----- Entries

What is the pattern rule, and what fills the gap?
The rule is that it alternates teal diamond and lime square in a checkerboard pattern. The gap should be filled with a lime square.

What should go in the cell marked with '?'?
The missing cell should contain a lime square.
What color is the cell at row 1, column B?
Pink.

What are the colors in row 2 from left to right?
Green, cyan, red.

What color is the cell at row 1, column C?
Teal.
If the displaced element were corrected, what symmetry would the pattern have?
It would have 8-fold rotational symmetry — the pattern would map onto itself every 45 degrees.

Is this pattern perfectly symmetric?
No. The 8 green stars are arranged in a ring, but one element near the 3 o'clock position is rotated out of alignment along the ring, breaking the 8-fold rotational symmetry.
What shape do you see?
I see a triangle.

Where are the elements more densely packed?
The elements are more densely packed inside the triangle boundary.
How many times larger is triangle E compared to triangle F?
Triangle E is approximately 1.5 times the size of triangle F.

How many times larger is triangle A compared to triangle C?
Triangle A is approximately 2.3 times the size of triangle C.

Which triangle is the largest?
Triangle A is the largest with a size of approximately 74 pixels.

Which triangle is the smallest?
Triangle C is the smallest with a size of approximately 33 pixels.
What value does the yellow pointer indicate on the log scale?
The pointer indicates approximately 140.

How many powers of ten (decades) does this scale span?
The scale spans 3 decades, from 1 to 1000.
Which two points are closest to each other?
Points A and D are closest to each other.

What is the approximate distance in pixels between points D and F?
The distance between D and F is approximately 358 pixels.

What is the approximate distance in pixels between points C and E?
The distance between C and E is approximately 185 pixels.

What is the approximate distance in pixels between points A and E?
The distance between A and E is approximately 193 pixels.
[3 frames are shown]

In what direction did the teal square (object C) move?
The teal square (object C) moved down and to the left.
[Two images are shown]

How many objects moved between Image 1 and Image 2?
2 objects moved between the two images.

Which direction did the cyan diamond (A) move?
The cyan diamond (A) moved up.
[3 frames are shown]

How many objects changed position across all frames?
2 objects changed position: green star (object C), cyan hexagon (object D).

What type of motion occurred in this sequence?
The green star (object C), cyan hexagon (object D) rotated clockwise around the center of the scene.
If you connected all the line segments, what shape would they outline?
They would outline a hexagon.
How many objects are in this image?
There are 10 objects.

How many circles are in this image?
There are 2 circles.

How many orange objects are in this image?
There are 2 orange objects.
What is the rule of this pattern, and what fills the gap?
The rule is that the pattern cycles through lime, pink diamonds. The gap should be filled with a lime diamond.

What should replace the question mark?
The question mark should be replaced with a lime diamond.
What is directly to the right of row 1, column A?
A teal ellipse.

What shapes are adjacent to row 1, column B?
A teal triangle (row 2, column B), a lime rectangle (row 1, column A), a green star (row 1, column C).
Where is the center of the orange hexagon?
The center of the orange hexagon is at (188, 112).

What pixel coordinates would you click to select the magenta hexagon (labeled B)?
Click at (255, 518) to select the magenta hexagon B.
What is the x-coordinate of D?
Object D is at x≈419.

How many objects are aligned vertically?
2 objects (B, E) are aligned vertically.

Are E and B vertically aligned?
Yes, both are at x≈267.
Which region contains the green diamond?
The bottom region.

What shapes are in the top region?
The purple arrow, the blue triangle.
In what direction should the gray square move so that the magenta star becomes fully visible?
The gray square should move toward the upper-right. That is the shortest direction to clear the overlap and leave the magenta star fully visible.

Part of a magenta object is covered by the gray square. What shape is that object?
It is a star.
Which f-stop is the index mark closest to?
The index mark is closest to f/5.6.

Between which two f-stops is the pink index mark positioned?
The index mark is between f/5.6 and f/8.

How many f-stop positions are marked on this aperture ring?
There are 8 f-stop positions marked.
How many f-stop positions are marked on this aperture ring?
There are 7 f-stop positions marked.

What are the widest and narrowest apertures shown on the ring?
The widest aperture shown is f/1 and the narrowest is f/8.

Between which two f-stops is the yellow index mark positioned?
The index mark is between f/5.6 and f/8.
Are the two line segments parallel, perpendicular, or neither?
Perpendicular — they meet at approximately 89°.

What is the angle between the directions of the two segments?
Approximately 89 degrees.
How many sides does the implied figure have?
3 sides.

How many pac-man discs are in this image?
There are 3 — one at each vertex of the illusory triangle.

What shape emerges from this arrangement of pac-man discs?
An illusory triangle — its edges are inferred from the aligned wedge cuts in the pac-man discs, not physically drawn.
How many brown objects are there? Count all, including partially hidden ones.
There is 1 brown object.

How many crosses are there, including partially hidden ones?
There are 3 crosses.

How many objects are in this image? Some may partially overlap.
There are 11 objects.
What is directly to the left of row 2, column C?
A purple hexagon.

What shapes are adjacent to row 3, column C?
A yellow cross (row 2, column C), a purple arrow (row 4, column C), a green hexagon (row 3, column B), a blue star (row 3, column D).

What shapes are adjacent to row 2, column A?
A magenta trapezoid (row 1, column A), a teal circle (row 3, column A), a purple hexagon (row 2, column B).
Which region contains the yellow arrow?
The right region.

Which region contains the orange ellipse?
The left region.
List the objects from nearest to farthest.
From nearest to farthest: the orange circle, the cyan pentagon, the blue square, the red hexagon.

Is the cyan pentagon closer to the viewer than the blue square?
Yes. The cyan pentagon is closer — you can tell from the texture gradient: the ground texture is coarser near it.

----------

▸ Do this
Transcribe every entry exactly, omitting nothing.

▸ Exercise output
What is the pattern rule, and what fills the gap?
The rule is that it alternates teal diamond and lime square in a checkerboard pattern. The gap should be filled with a lime square.

What should go in the cell marked with '?'?
The missing cell should contain a lime square.
What color is the cell at row 1, column B?
Pink.

What are the colors in row 2 from left to right?
Green, cyan, red.

What color is the cell at row 1, column C?
Teal.
If the displaced element were corrected, what symmetry would the pattern have?
It would have 8-fold rotational symmetry — the pattern would map onto itself every 45 degrees.

Is this pattern perfectly symmetric?
No. The 8 green stars are arranged in a ring, but one element near the 3 o'clock position is rotated out of alignment along the ring, breaking the 8-fold rotational symmetry.
What shape do you see?
I see a triangle.

Where are the elements more densely packed?
The elements are more densely packed inside the triangle boundary.
How many times larger is triangle E compared to triangle F?
Triangle E is approximately 1.5 times the size of triangle F.

How many times larger is triangle A compared to triangle C?
Triangle A is approximately 2.3 times the size of triangle C.

Which triangle is the largest?
Triangle A is the largest with a size of approximately 74 pixels.

Which triangle is the smallest?
Triangle C is the smallest with a size of approximately 33 pixels.
What value does the yellow pointer indicate on the log scale?
The pointer indicates approximately 140.

How many powers of ten (decades) does this scale span?
The scale spans 3 decades, from 1 to 1000.
Which two points are closest to each other?
Points A and D are closest to each other.

What is the approximate distance in pixels between points D and F?
The distance between D and F is approximately 358 pixels.

What is the approximate distance in pixels between points C and E?
The distance between C and E is approximately 185 pixels.

What is the approximate distance in pixels between points A and E?
The distance between A and E is approximately 193 pixels.
[3 frames are shown]

In what direction did the teal square (object C) move?
The teal square (object C) moved down and to the left.
[Two images are shown]

How many objects moved between Image 1 and Image 2?
2 objects moved between the two images.

Which direction did the cyan diamond (A) move?
The cyan diamond (A) moved up.
[3 frames are shown]

How many objects changed position across all frames?
2 objects changed position: green star (object C), cyan hexagon (object D).

What type of motion occurred in this sequence?
The green star (object C), cyan hexagon (object D) rotated clockwise around the center of the scene.
If you connected all the line segments, what shape would they outline?
They would outline a hexagon.
How many objects are in this image?
There are 10 objects.

How many circles are in this image?
There are 2 circles.

How many orange objects are in this image?
There are 2 orange objects.
What is the rule of this pattern, and what fills the gap?
The rule is that the pattern cycles through lime, pink diamonds. The gap should be filled with a lime diamond.

What should replace the question mark?
The question mark should be replaced with a lime diamond.
What is directly to the right of row 1, column A?
A teal ellipse.

What shapes are adjacent to row 1, column B?
A teal triangle (row 2, column B), a lime rectangle (row 1, column A), a green star (row 1, column C).
Where is the center of the orange hexagon?
The center of the orange hexagon is at (188, 112).

What pixel coordinates would you click to select the magenta hexagon (labeled B)?
Click at (255, 518) to select the magenta hexagon B.
What is the x-coordinate of D?
Object D is at x≈419.

How many objects are aligned vertically?
2 objects (B, E) are aligned vertically.

Are E and B vertically aligned?
Yes, both are at x≈267.
Which region contains the green diamond?
The bottom region.

What shapes are in the top region?
The purple arrow, the blue triangle.
In what direction should the gray square move so that the magenta star becomes fully visible?
The gray square should move toward the upper-right. That is the shortest direction to clear the overlap and leave the magenta star fully visible.

Part of a magenta object is covered by the gray square. What shape is that object?
It is a star.
Which f-stop is the index mark closest to?
The index mark is closest to f/5.6.

Between which two f-stops is the pink index mark positioned?
The index mark is between f/5.6 and f/8.

How many f-stop positions are marked on this aperture ring?
There are 8 f-stop positions marked.
How many f-stop positions are marked on this aperture ring?
There are 7 f-stop positions marked.

What are the widest and narrowest apertures shown on the ring?
The widest aperture shown is f/1 and the narrowest is f/8.

Between which two f-stops is the yellow index mark positioned?
The index mark is between f/5.6 and f/8.
Are the two line segments parallel, perpendicular, or neither?
Perpendicular — they meet at approximately 89°.

What is the angle between the directions of the two segments?
Approximately 89 degrees.
How many sides does the implied figure have?
3 sides.

How many pac-man discs are in this image?
There are 3 — one at each vertex of the illusory triangle.

What shape emerges from this arrangement of pac-man discs?
An illusory triangle — its edges are inferred from the aligned wedge cuts in the pac-man discs, not physically drawn.
How many brown objects are there? Count all, including partially hidden ones.
There is 1 brown object.

How many crosses are there, including partially hidden ones?
There are 3 crosses.

How many objects are in this image? Some may partially overlap.
There are 11 objects.
What is directly to the left of row 2, column C?
A purple hexagon.

What shapes are adjacent to row 3, column C?
A yellow cross (row 2, column C), a purple arrow (row 4, column C), a green hexagon (row 3, column B), a blue star (row 3, column D).

What shapes are adjacent to row 2, column A?
A magenta trapezoid (row 1, column A), a teal circle (row 3, column A), a purple hexagon (row 2, column B).
Which region contains the yellow arrow?
The right region.

Which region contains the orange ellipse?
The left region.
List the objects from nearest to farthest.
From nearest to farthest: the orange circle, the cyan pentagon, the blue square, the red hexagon.

Is the cyan pentagon closer to the viewer than the blue square?
Yes. The cyan pentagon is closer — you can tell from the texture gradient: the ground texture is coarser near it.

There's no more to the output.